Retype all material exactly. Pictures stay out of the copy.
--------------------------------------------------
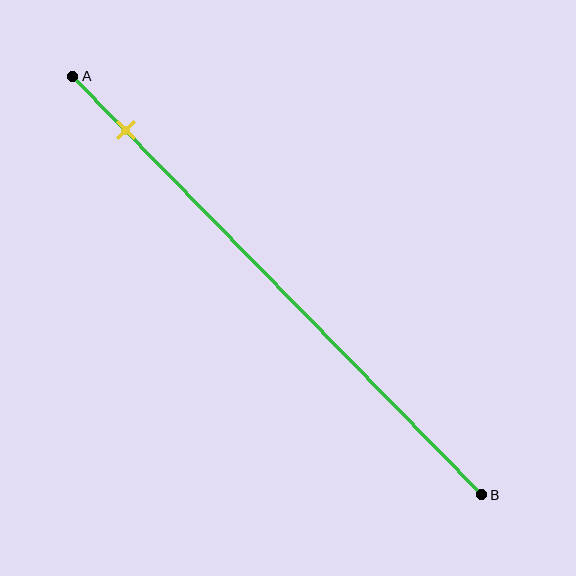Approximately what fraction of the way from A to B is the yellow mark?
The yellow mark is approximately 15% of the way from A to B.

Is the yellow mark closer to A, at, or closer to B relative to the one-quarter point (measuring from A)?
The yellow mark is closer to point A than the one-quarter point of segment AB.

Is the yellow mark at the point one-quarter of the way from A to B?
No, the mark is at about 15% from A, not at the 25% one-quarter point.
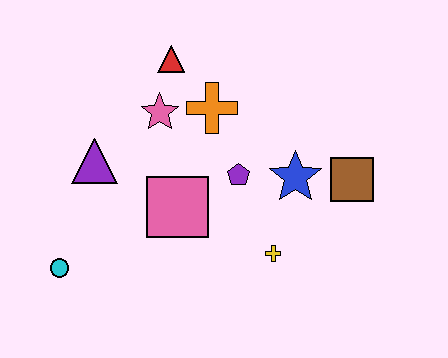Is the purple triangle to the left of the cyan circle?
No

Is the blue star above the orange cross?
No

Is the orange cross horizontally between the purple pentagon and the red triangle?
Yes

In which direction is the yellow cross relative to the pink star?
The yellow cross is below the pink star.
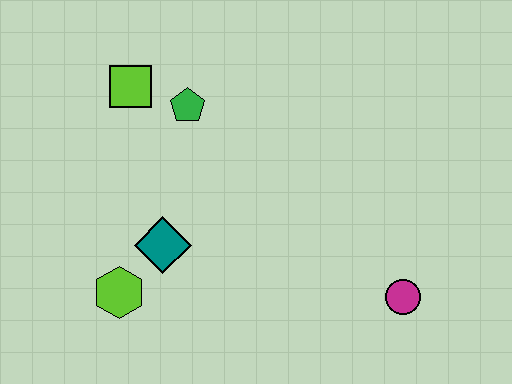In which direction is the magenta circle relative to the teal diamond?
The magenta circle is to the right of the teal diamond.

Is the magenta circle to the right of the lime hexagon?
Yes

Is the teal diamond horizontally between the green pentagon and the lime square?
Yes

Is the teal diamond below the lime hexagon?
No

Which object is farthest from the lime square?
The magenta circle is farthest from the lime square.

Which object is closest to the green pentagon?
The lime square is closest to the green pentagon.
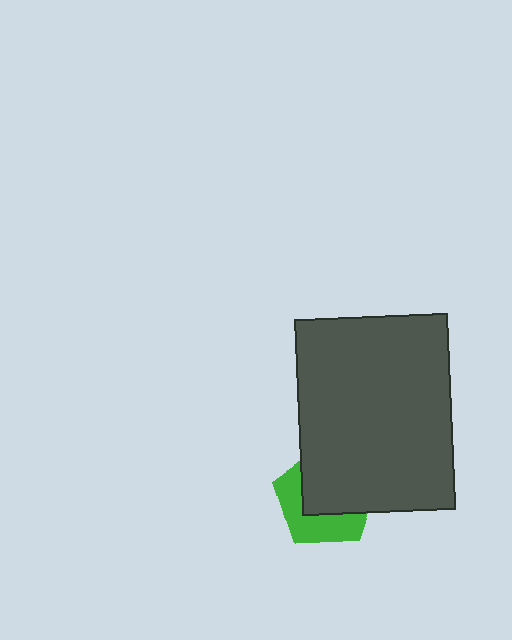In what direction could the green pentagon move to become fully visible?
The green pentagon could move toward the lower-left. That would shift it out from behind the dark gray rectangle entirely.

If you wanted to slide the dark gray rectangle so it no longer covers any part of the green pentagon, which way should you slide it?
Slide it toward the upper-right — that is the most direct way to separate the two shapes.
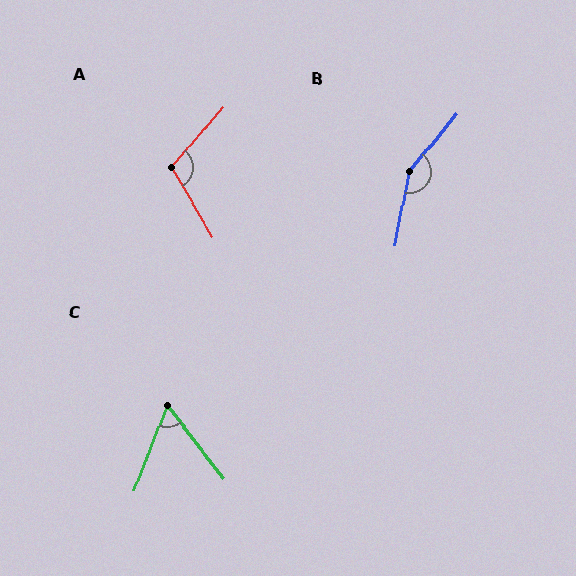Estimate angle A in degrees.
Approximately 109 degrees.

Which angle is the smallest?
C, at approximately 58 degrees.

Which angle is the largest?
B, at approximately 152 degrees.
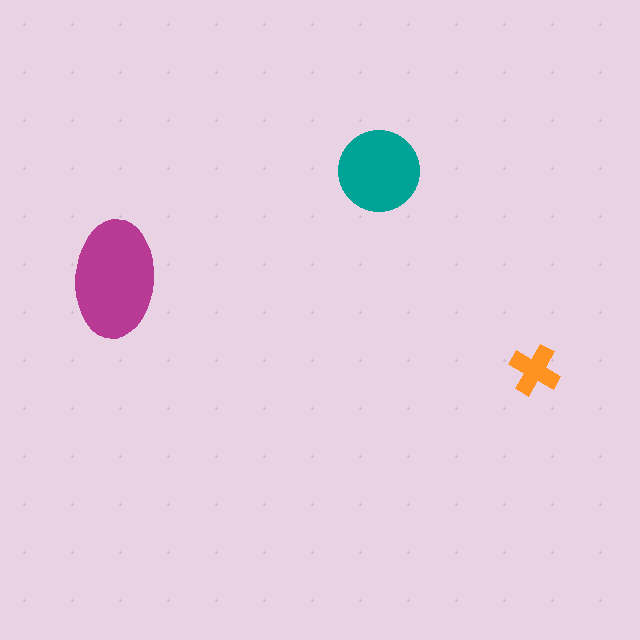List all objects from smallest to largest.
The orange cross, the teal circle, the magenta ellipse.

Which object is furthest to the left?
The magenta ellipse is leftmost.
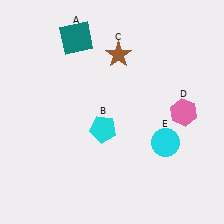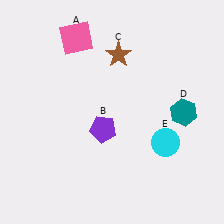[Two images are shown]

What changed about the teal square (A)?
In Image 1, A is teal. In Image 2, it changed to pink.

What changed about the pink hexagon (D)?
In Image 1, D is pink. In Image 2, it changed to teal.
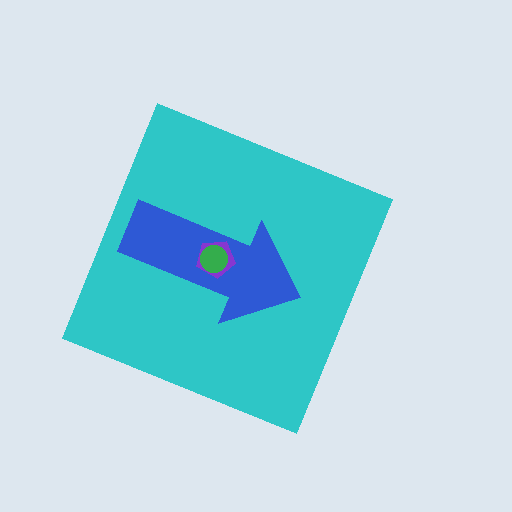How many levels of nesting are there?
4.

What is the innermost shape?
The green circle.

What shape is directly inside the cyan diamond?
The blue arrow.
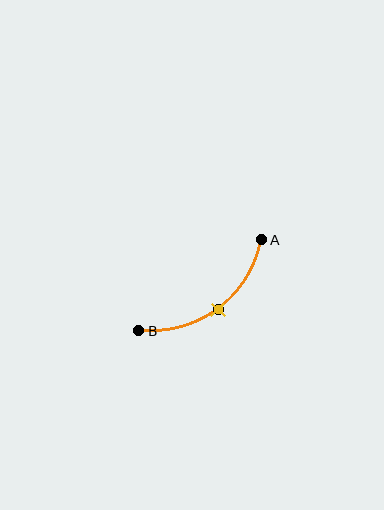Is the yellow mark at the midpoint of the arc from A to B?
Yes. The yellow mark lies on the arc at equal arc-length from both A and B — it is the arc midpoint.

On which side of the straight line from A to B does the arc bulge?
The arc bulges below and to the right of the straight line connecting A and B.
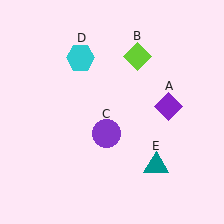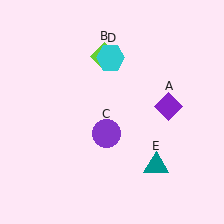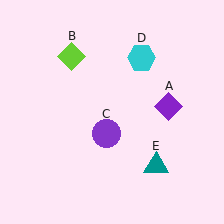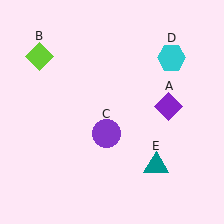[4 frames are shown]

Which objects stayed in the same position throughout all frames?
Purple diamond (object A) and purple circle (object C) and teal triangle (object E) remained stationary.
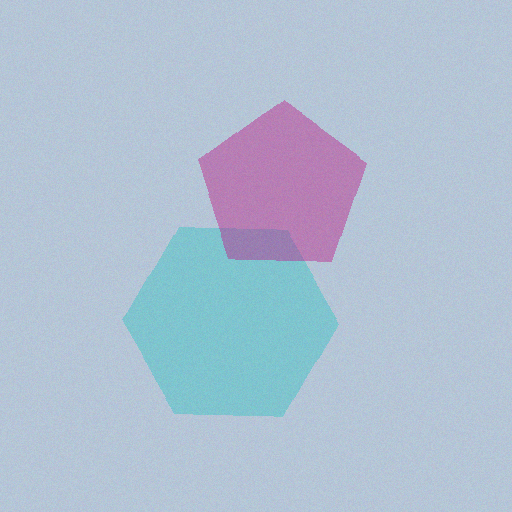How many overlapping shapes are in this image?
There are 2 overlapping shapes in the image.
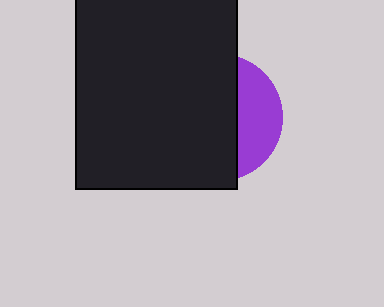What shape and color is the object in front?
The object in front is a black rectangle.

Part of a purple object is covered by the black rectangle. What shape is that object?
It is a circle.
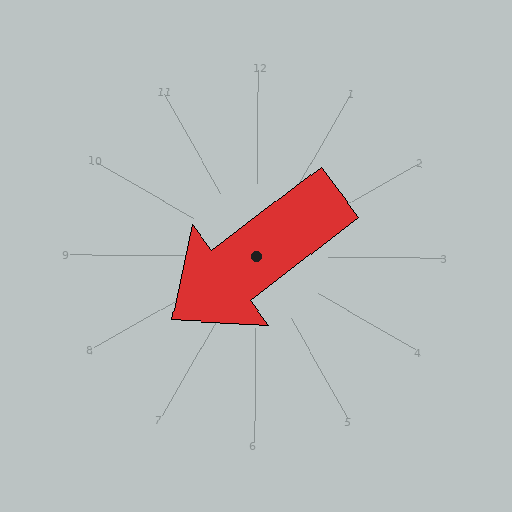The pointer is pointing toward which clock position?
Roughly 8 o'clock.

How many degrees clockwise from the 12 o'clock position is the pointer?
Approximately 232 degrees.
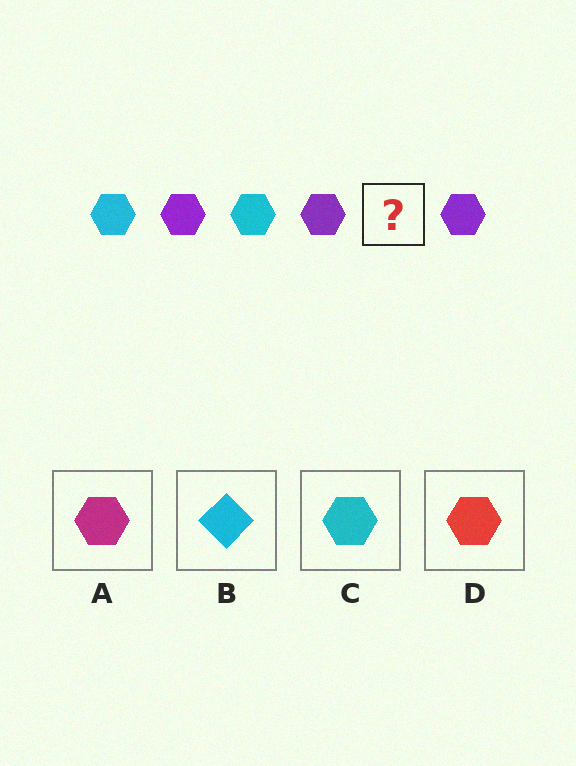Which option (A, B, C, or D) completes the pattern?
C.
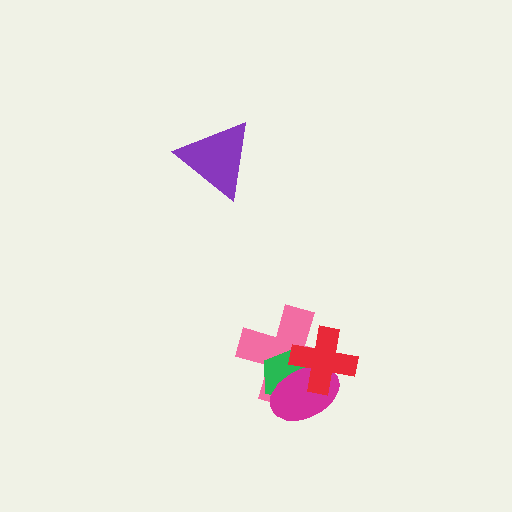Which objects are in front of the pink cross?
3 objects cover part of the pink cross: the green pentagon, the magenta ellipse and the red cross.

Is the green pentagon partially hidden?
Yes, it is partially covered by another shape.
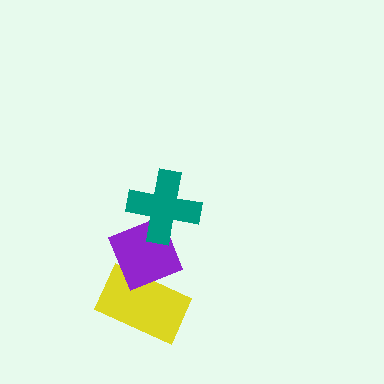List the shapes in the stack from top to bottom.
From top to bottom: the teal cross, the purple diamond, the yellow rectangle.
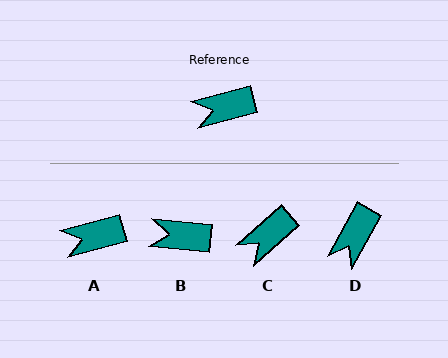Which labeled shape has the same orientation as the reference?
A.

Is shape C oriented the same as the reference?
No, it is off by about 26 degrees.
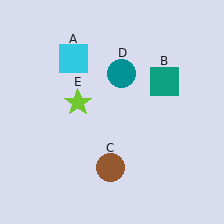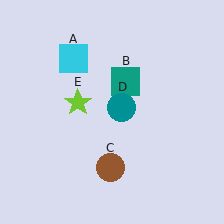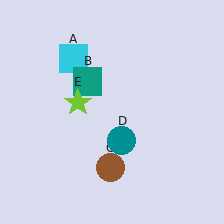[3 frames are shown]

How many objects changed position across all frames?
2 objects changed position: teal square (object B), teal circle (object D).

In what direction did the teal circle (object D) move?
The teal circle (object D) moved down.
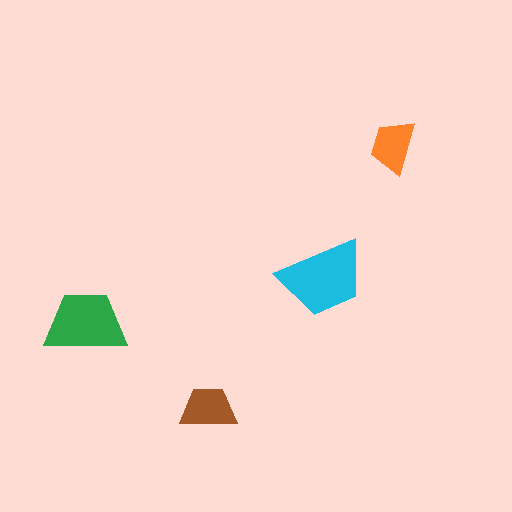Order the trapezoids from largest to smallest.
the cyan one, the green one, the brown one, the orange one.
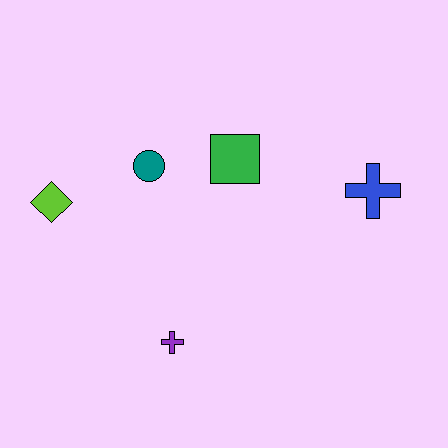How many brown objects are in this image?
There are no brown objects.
--------------------------------------------------
**RESULT FOR THIS TASK**
Approximately what fraction of the way from A to B is the yellow mark?
The yellow mark is approximately 15% of the way from A to B.

Is the yellow mark closer to A, at, or closer to B relative to the one-quarter point (measuring from A)?
The yellow mark is closer to point A than the one-quarter point of segment AB.

Is the yellow mark at the point one-quarter of the way from A to B?
No, the mark is at about 15% from A, not at the 25% one-quarter point.
Is the purple triangle to the left of the cyan circle?
No

Is the blue star above the orange cross?
No

Is the orange cross horizontally between the purple pentagon and the red triangle?
Yes

In which direction is the yellow cross relative to the pink star?
The yellow cross is below the pink star.
In which direction is the magenta circle relative to the teal diamond?
The magenta circle is to the right of the teal diamond.

Is the magenta circle to the right of the lime hexagon?
Yes

Is the teal diamond horizontally between the green pentagon and the lime square?
Yes

Is the teal diamond below the lime hexagon?
No

Which object is farthest from the lime square?
The magenta circle is farthest from the lime square.

Which object is closest to the green pentagon?
The lime square is closest to the green pentagon.
In what direction could the green pentagon move to become fully visible?
The green pentagon could move toward the lower-left. That would shift it out from behind the dark gray rectangle entirely.

If you wanted to slide the dark gray rectangle so it no longer covers any part of the green pentagon, which way should you slide it?
Slide it toward the upper-right — that is the most direct way to separate the two shapes.
Estimate angle A in degrees.
Approximately 109 degrees.

Which angle is the smallest?
C, at approximately 58 degrees.

Which angle is the largest?
B, at approximately 152 degrees.
List all objects from smallest to largest.
The orange cross, the teal circle, the magenta ellipse.

Which object is furthest to the left?
The magenta ellipse is leftmost.
[Two images are shown]

What changed about the teal square (A)?
In Image 1, A is teal. In Image 2, it changed to pink.

What changed about the pink hexagon (D)?
In Image 1, D is pink. In Image 2, it changed to teal.
How many levels of nesting are there?
4.

What is the innermost shape?
The green circle.

What shape is directly inside the cyan diamond?
The blue arrow.
Is the yellow mark at the midpoint of the arc from A to B?
Yes. The yellow mark lies on the arc at equal arc-length from both A and B — it is the arc midpoint.

On which side of the straight line from A to B does the arc bulge?
The arc bulges below and to the right of the straight line connecting A and B.
[4 frames are shown]

Which objects stayed in the same position throughout all frames?
Purple diamond (object A) and purple circle (object C) and teal triangle (object E) remained stationary.
How many overlapping shapes are in this image?
There are 2 overlapping shapes in the image.
What shape and color is the object in front?
The object in front is a black rectangle.

Part of a purple object is covered by the black rectangle. What shape is that object?
It is a circle.
The pointer is pointing toward which clock position?
Roughly 8 o'clock.

How many degrees clockwise from the 12 o'clock position is the pointer?
Approximately 232 degrees.
Which option (A, B, C, or D) completes the pattern?
C.
Which objects are in front of the pink cross?
3 objects cover part of the pink cross: the green pentagon, the magenta ellipse and the red cross.

Is the green pentagon partially hidden?
Yes, it is partially covered by another shape.
List the shapes in the stack from top to bottom.
From top to bottom: the teal cross, the purple diamond, the yellow rectangle.
Which labeled shape has the same orientation as the reference?
A.

Is shape C oriented the same as the reference?
No, it is off by about 26 degrees.
[3 frames are shown]

How many objects changed position across all frames?
2 objects changed position: teal square (object B), teal circle (object D).

In what direction did the teal circle (object D) move?
The teal circle (object D) moved down.
Order the trapezoids from largest to smallest.
the cyan one, the green one, the brown one, the orange one.
How many brown objects are in this image?
There are no brown objects.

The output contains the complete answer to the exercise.